>> Start INPUT DATA
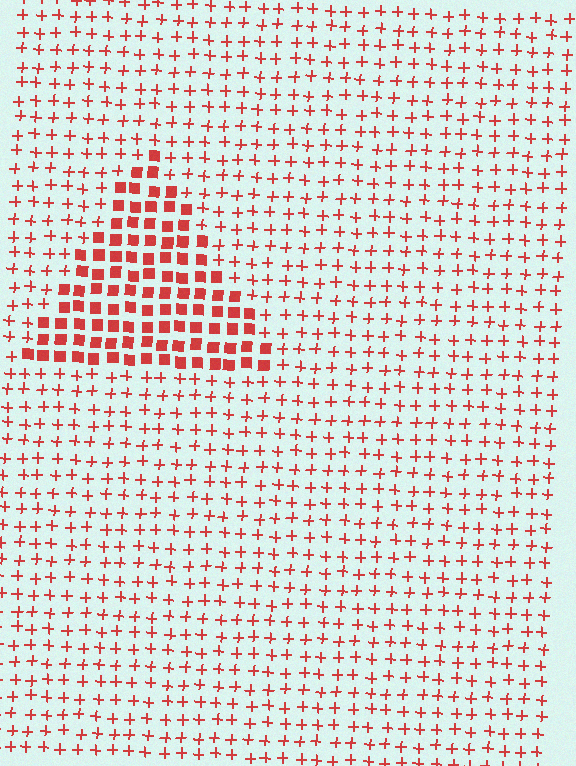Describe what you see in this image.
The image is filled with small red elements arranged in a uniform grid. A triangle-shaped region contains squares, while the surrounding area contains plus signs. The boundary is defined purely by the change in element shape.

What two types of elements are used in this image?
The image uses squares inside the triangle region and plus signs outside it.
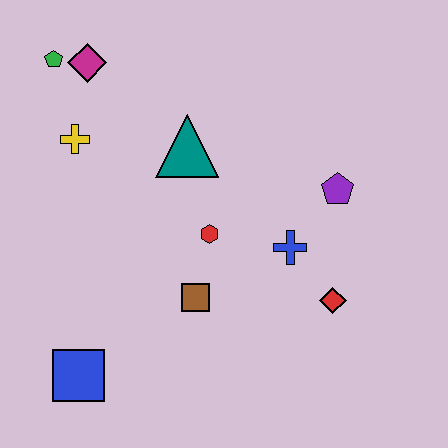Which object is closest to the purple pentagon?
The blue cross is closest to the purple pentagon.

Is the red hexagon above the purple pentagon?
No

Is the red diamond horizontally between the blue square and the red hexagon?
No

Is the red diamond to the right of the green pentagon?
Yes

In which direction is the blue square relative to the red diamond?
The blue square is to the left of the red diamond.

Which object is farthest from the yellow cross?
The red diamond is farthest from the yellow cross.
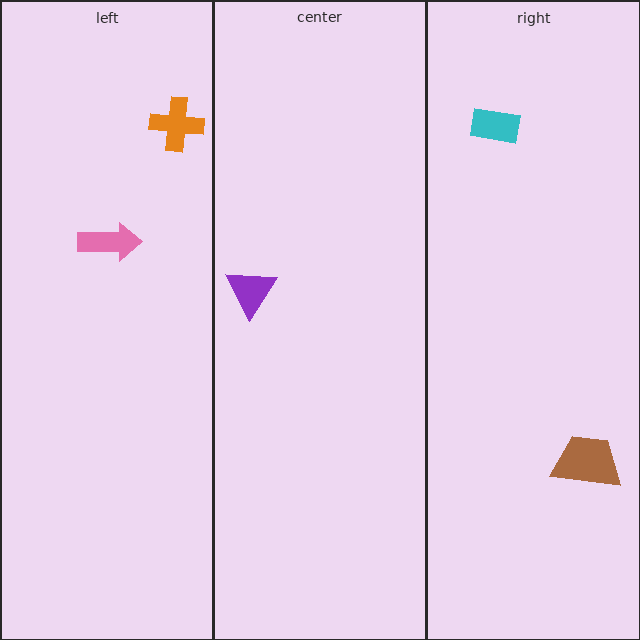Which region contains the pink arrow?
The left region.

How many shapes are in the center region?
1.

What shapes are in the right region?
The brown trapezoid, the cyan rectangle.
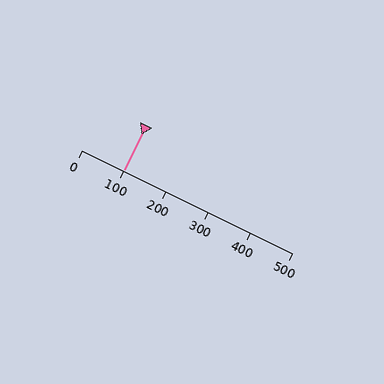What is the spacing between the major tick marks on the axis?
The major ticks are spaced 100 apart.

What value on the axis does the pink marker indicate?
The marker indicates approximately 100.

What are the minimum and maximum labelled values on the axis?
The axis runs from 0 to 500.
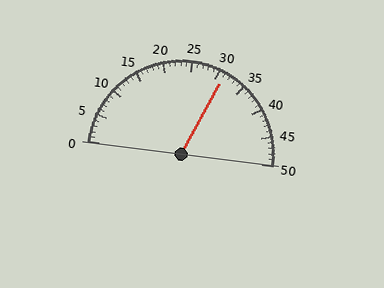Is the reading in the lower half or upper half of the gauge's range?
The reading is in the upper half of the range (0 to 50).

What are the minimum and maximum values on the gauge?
>> End INPUT DATA
>> Start INPUT DATA
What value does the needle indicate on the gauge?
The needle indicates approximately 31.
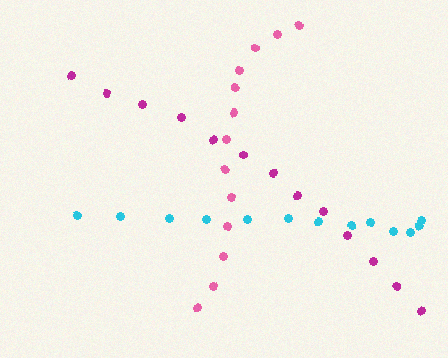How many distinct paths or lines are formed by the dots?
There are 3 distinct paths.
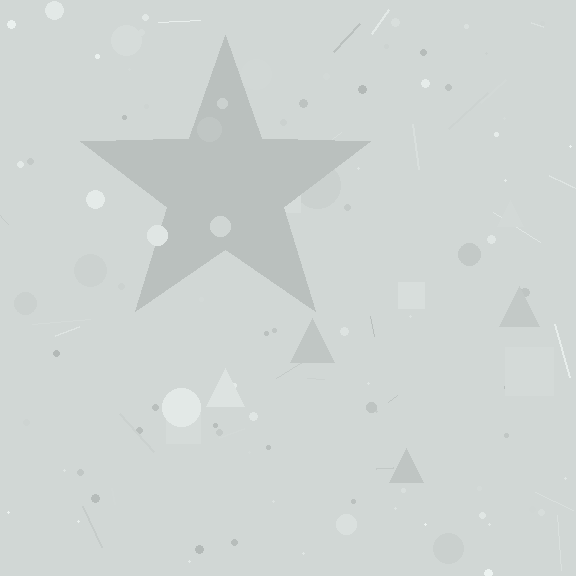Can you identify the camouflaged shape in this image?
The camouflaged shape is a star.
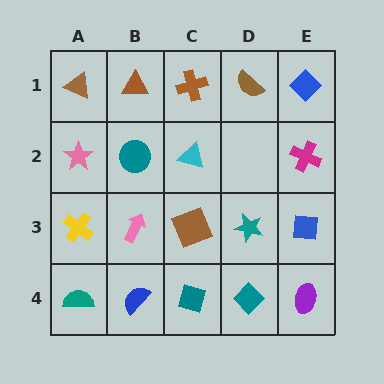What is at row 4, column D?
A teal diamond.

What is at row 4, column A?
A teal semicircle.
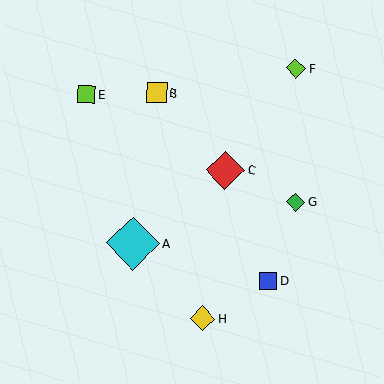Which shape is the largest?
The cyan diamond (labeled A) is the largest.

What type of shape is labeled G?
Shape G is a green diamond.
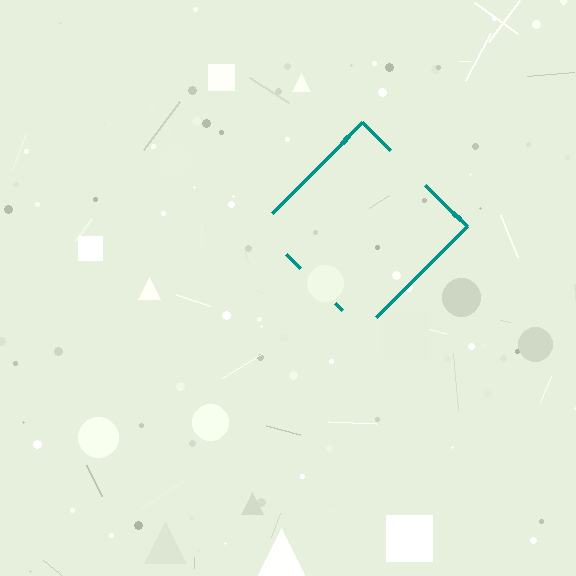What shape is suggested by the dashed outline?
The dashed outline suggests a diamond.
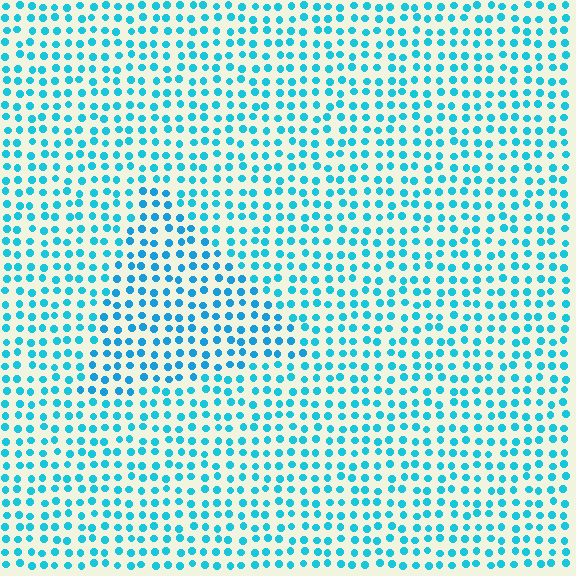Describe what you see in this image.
>> End INPUT DATA
>> Start INPUT DATA
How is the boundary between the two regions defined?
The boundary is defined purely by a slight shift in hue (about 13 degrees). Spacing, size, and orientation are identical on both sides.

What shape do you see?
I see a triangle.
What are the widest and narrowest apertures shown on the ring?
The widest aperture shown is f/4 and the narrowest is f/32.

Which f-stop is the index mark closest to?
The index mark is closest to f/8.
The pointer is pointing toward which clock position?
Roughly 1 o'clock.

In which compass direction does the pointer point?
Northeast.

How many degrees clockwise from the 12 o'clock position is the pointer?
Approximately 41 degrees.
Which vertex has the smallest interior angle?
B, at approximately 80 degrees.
>> End INPUT DATA
### [STATED TASK]
Copy word for word only the lines above from the one with "What shapes are in the right region?" through the one with "What are the minimum and maximum values". Leave pictures out.

### [THE OUTPUT]
What shapes are in the right region?
The brown trapezoid, the cyan rectangle.
What is the spacing between the major tick marks on the axis?
The major ticks are spaced 100 apart.

What value on the axis does the pink marker indicate?
The marker indicates approximately 100.

What are the minimum and maximum labelled values on the axis?
The axis runs from 0 to 500.
Is the reading in the lower half or upper half of the gauge's range?
The reading is in the upper half of the range (0 to 50).

What are the minimum and maximum values on the gauge?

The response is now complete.